** START OF Dataset extract **
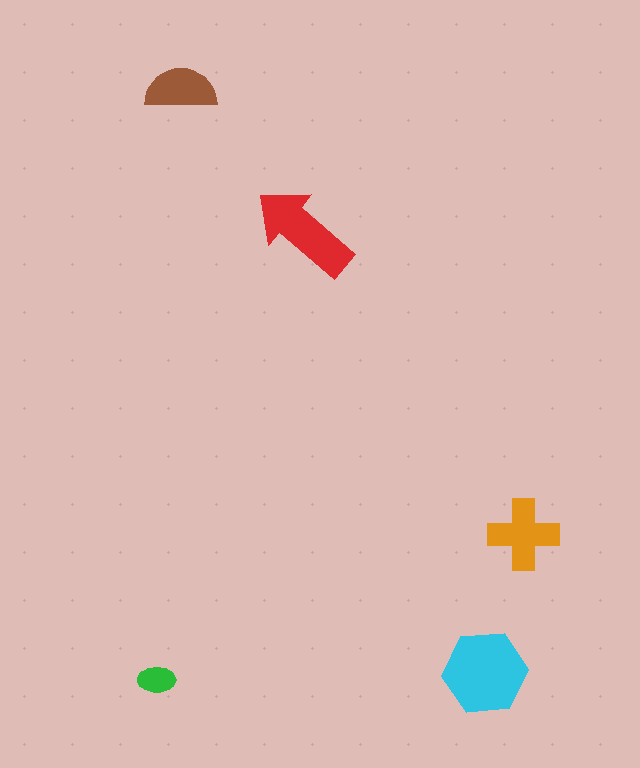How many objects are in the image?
There are 5 objects in the image.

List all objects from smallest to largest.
The green ellipse, the brown semicircle, the orange cross, the red arrow, the cyan hexagon.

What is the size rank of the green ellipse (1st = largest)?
5th.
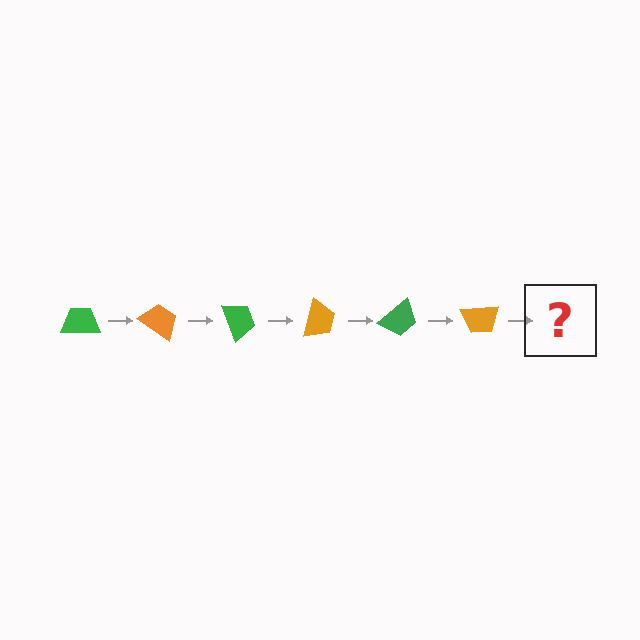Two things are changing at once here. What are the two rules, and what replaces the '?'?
The two rules are that it rotates 35 degrees clockwise each step and the color cycles through green and orange. The '?' should be a green trapezoid, rotated 210 degrees clockwise from the start.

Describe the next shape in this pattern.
It should be a green trapezoid, rotated 210 degrees clockwise from the start.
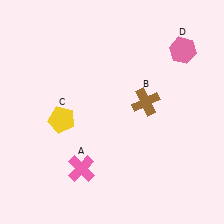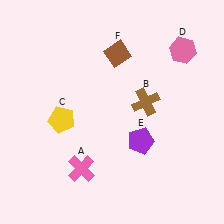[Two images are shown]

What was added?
A purple pentagon (E), a brown diamond (F) were added in Image 2.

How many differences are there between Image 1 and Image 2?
There are 2 differences between the two images.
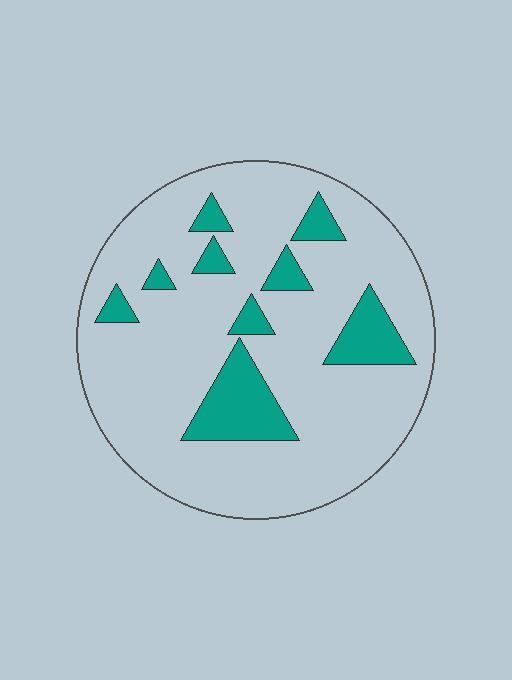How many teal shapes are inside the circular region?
9.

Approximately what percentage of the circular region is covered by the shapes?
** END OF Dataset extract **
Stated goal —
Transcribe all entries above exactly. Drop the pictures.

Problem solution —
How many objects are in the image?
There are 5 objects in the image.

List all objects from smallest to largest.
The green ellipse, the brown semicircle, the orange cross, the red arrow, the cyan hexagon.

What is the size rank of the green ellipse (1st = largest)?
5th.
Two things are changing at once here. What are the two rules, and what replaces the '?'?
The two rules are that it rotates 35 degrees clockwise each step and the color cycles through green and orange. The '?' should be a green trapezoid, rotated 210 degrees clockwise from the start.

Describe the next shape in this pattern.
It should be a green trapezoid, rotated 210 degrees clockwise from the start.
[Two images are shown]

What was added?
A purple pentagon (E), a brown diamond (F) were added in Image 2.

How many differences are there between Image 1 and Image 2?
There are 2 differences between the two images.
How many teal shapes are inside the circular region?
9.

Approximately what percentage of the circular region is covered by the shapes?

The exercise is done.